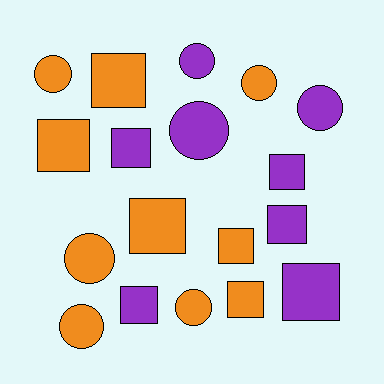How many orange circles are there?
There are 5 orange circles.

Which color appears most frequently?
Orange, with 10 objects.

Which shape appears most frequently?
Square, with 10 objects.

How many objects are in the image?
There are 18 objects.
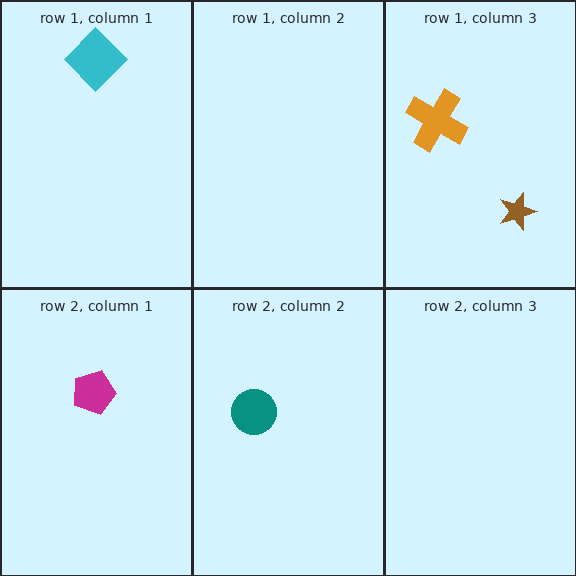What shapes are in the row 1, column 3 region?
The brown star, the orange cross.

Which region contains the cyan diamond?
The row 1, column 1 region.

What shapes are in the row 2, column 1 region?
The magenta pentagon.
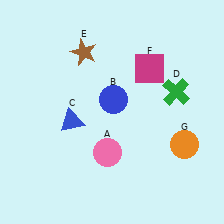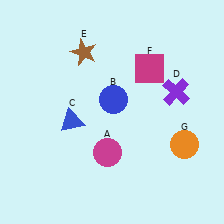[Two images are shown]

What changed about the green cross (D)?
In Image 1, D is green. In Image 2, it changed to purple.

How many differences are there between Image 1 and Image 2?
There are 2 differences between the two images.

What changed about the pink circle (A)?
In Image 1, A is pink. In Image 2, it changed to magenta.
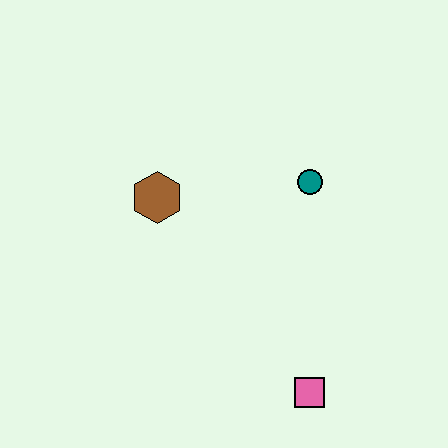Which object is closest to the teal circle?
The brown hexagon is closest to the teal circle.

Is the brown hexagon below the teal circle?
Yes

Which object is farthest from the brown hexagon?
The pink square is farthest from the brown hexagon.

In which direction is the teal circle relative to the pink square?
The teal circle is above the pink square.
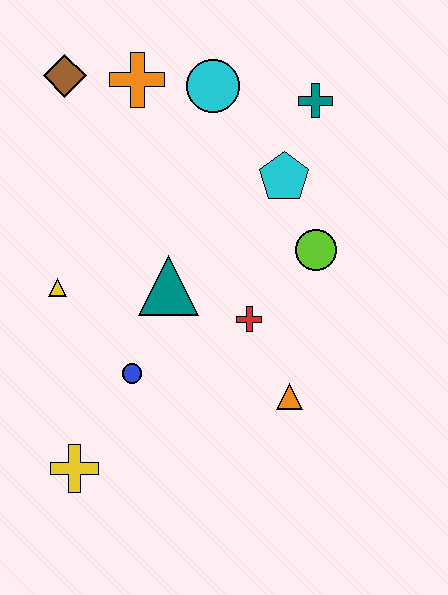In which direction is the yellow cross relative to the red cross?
The yellow cross is to the left of the red cross.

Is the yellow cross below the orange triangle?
Yes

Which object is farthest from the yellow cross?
The teal cross is farthest from the yellow cross.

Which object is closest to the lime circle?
The cyan pentagon is closest to the lime circle.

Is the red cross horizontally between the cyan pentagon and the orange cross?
Yes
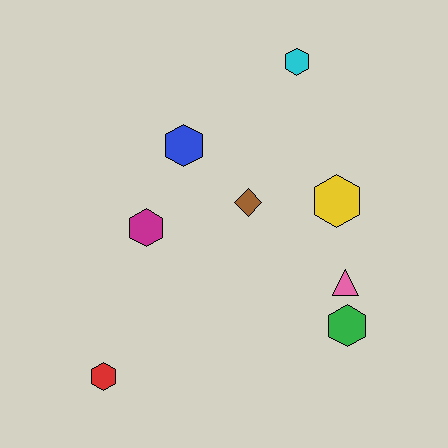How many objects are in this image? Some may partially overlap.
There are 8 objects.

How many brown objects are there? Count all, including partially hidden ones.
There is 1 brown object.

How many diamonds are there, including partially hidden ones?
There is 1 diamond.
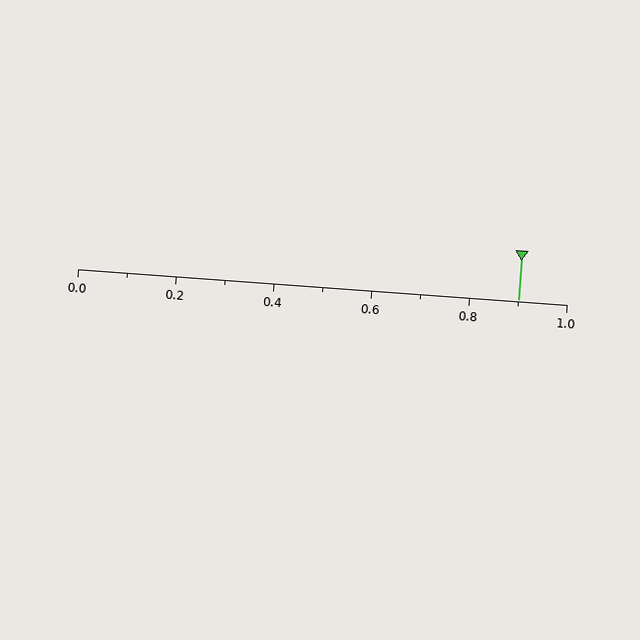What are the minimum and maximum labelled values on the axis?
The axis runs from 0.0 to 1.0.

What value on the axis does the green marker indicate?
The marker indicates approximately 0.9.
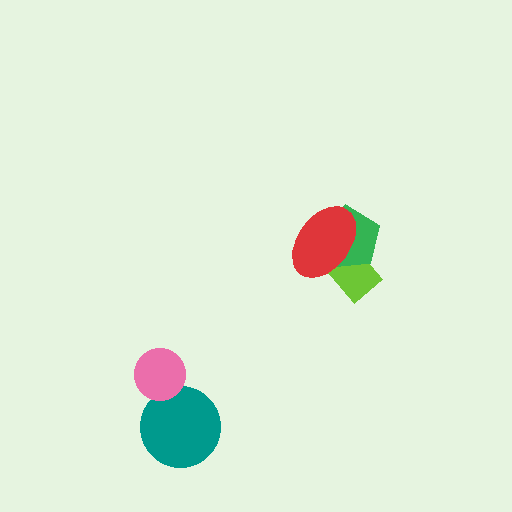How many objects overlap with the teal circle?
1 object overlaps with the teal circle.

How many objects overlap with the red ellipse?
2 objects overlap with the red ellipse.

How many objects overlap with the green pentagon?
2 objects overlap with the green pentagon.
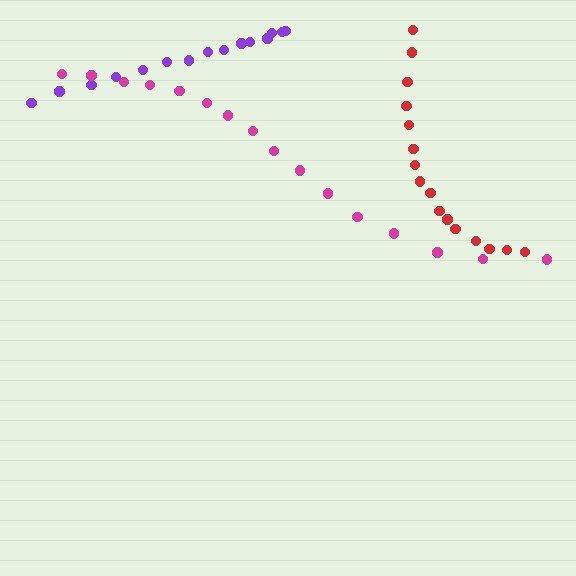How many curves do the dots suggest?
There are 3 distinct paths.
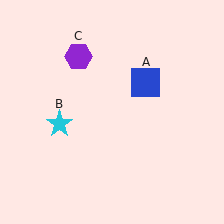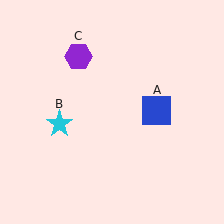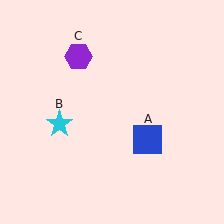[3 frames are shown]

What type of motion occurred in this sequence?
The blue square (object A) rotated clockwise around the center of the scene.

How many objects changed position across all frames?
1 object changed position: blue square (object A).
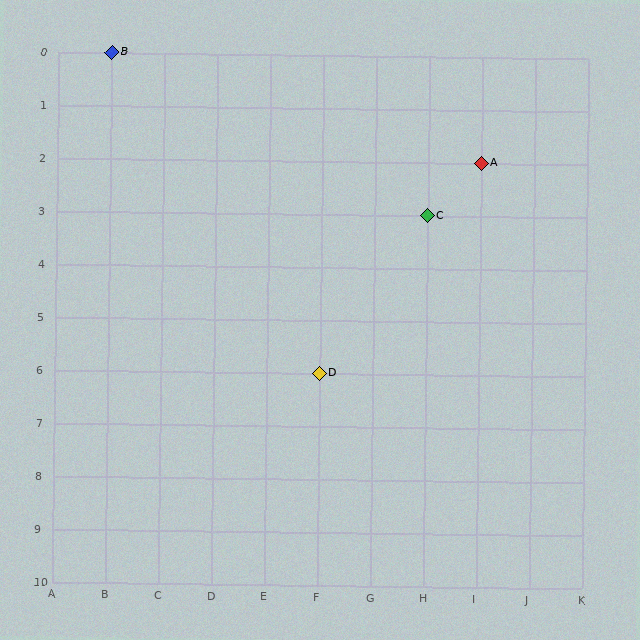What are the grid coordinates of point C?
Point C is at grid coordinates (H, 3).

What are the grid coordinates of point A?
Point A is at grid coordinates (I, 2).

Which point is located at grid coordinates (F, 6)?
Point D is at (F, 6).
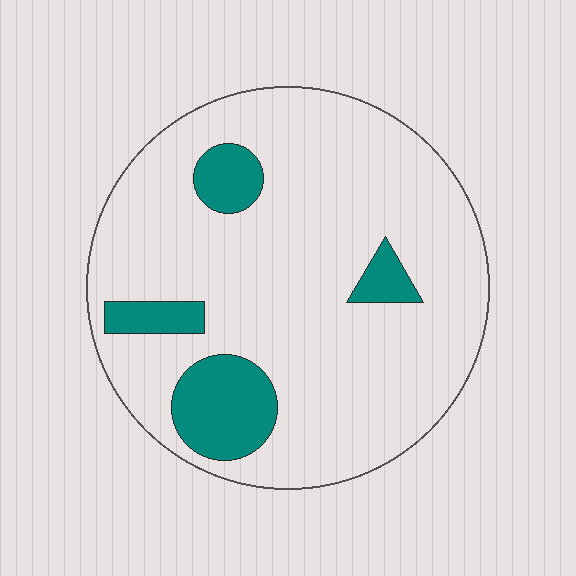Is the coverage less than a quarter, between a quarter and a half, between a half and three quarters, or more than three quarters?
Less than a quarter.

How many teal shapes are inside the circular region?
4.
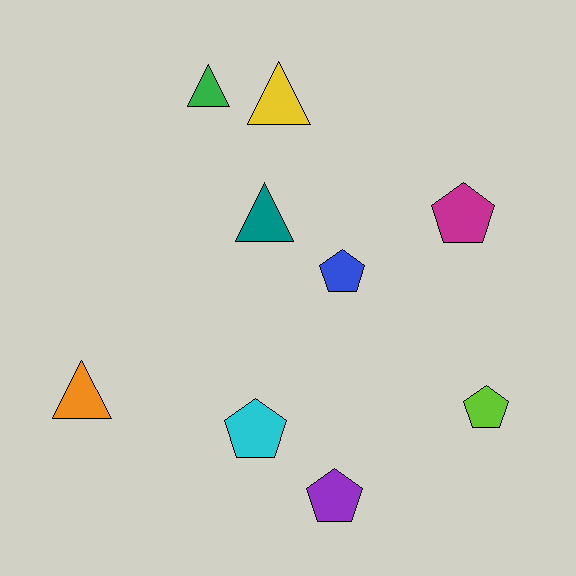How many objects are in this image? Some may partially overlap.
There are 9 objects.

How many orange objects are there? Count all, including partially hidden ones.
There is 1 orange object.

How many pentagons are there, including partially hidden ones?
There are 5 pentagons.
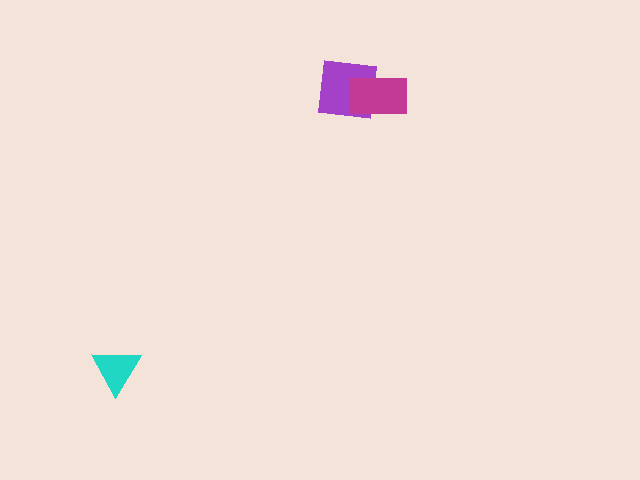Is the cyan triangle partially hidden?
No, no other shape covers it.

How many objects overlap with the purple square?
1 object overlaps with the purple square.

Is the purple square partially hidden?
Yes, it is partially covered by another shape.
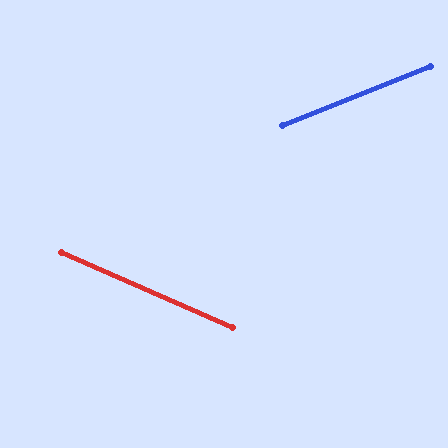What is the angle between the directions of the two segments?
Approximately 45 degrees.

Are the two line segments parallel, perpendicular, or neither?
Neither parallel nor perpendicular — they differ by about 45°.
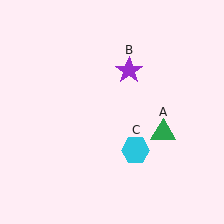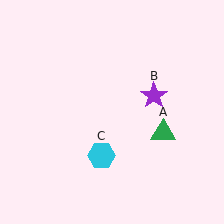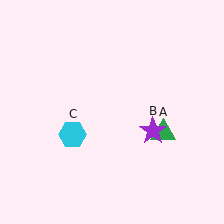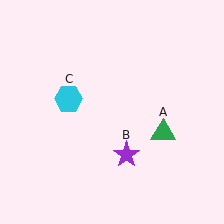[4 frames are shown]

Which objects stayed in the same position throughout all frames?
Green triangle (object A) remained stationary.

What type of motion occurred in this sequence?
The purple star (object B), cyan hexagon (object C) rotated clockwise around the center of the scene.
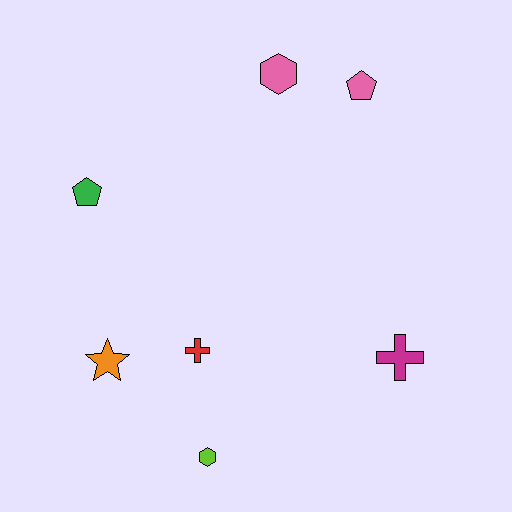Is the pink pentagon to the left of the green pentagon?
No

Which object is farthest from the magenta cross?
The green pentagon is farthest from the magenta cross.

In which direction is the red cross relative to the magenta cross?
The red cross is to the left of the magenta cross.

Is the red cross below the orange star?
No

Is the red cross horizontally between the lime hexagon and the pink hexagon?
No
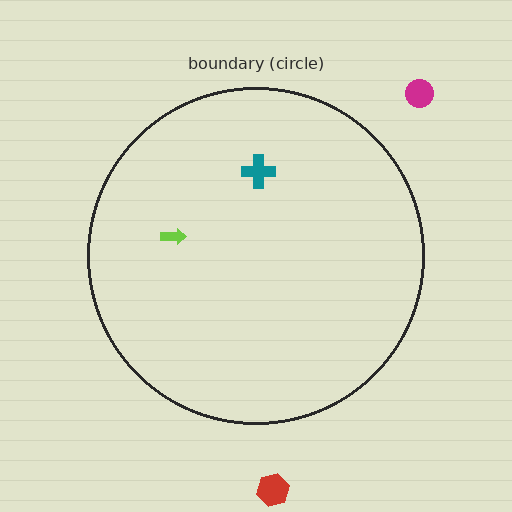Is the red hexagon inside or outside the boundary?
Outside.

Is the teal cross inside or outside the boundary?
Inside.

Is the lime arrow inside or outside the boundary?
Inside.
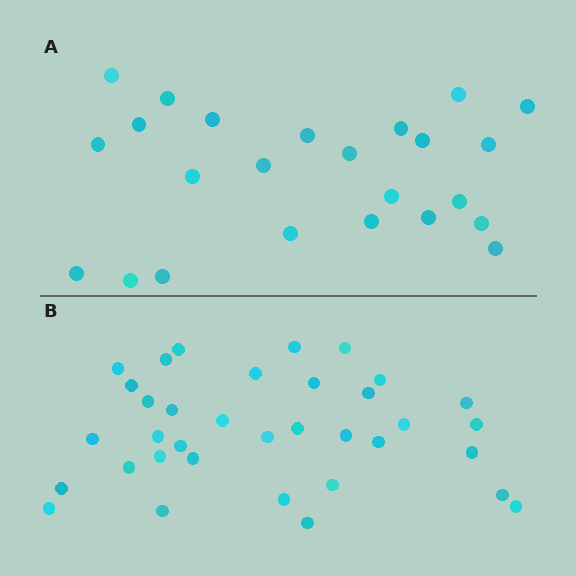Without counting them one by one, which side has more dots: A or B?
Region B (the bottom region) has more dots.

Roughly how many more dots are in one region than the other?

####################

# WHAT TO WORK ON
Copy the data exactly. Any picture it contains is to be omitted.

# SOLUTION FOR THIS EXERCISE
How many orange circles are there?
There are 5 orange circles.

Which color appears most frequently?
Orange, with 10 objects.

Which shape appears most frequently?
Square, with 10 objects.

How many objects are in the image?
There are 18 objects.
What shapes are in the row 1, column 3 region?
The brown star, the orange cross.

Which region contains the cyan diamond?
The row 1, column 1 region.

What shapes are in the row 2, column 1 region?
The magenta pentagon.
[Two images are shown]

What changed about the green cross (D)?
In Image 1, D is green. In Image 2, it changed to purple.

How many differences are there between Image 1 and Image 2?
There are 2 differences between the two images.

What changed about the pink circle (A)?
In Image 1, A is pink. In Image 2, it changed to magenta.
Which object is closest to the teal circle?
The brown hexagon is closest to the teal circle.

Is the brown hexagon below the teal circle?
Yes

Which object is farthest from the brown hexagon?
The pink square is farthest from the brown hexagon.

In which direction is the teal circle relative to the pink square?
The teal circle is above the pink square.
In which direction is the yellow cross relative to the red cross?
The yellow cross is to the left of the red cross.

Is the yellow cross below the orange triangle?
Yes

Which object is farthest from the yellow cross?
The teal cross is farthest from the yellow cross.

Which object is closest to the lime circle?
The cyan pentagon is closest to the lime circle.

Is the red cross horizontally between the cyan pentagon and the orange cross?
Yes
How many objects are in this image? Some may partially overlap.
There are 8 objects.

How many brown objects are there? Count all, including partially hidden ones.
There is 1 brown object.

How many diamonds are there, including partially hidden ones?
There is 1 diamond.
What are the minimum and maximum labelled values on the axis?
The axis runs from 0.0 to 1.0.

What value on the axis does the green marker indicate?
The marker indicates approximately 0.9.
How many objects overlap with the teal circle?
1 object overlaps with the teal circle.

How many objects overlap with the red ellipse?
2 objects overlap with the red ellipse.

How many objects overlap with the green pentagon?
2 objects overlap with the green pentagon.
How many curves do the dots suggest?
There are 3 distinct paths.
[3 frames are shown]

What type of motion occurred in this sequence?
The blue square (object A) rotated clockwise around the center of the scene.

How many objects changed position across all frames?
1 object changed position: blue square (object A).
What are the grid coordinates of point C?
Point C is at grid coordinates (H, 3).

What are the grid coordinates of point A?
Point A is at grid coordinates (I, 2).

Which point is located at grid coordinates (F, 6)?
Point D is at (F, 6).
Is the coverage less than a quarter, between a quarter and a half, between a half and three quarters, or more than three quarters?
Less than a quarter.

How many teal shapes are inside the circular region?
4.
How many objects are in this image? Some may partially overlap.
There are 9 objects.

How many orange objects are there? Count all, including partially hidden ones.
There is 1 orange object.

How many pentagons are there, including partially hidden ones?
There are 5 pentagons.
Is the cyan triangle partially hidden?
No, no other shape covers it.

How many objects overlap with the purple square?
1 object overlaps with the purple square.

Is the purple square partially hidden?
Yes, it is partially covered by another shape.
What is the angle between the directions of the two segments?
Approximately 45 degrees.

Are the two line segments parallel, perpendicular, or neither?
Neither parallel nor perpendicular — they differ by about 45°.
[4 frames are shown]

Which objects stayed in the same position throughout all frames?
Green triangle (object A) remained stationary.

What type of motion occurred in this sequence?
The purple star (object B), cyan hexagon (object C) rotated clockwise around the center of the scene.
Is the pink pentagon to the left of the green pentagon?
No

Which object is farthest from the magenta cross?
The green pentagon is farthest from the magenta cross.

In which direction is the red cross relative to the magenta cross?
The red cross is to the left of the magenta cross.

Is the red cross below the orange star?
No

Is the red cross horizontally between the lime hexagon and the pink hexagon?
No
Is the red hexagon inside or outside the boundary?
Outside.

Is the teal cross inside or outside the boundary?
Inside.

Is the lime arrow inside or outside the boundary?
Inside.
Without counting them one by one, which side has more dots: A or B?
Region B (the bottom region) has more dots.

Roughly how many more dots are in one region than the other?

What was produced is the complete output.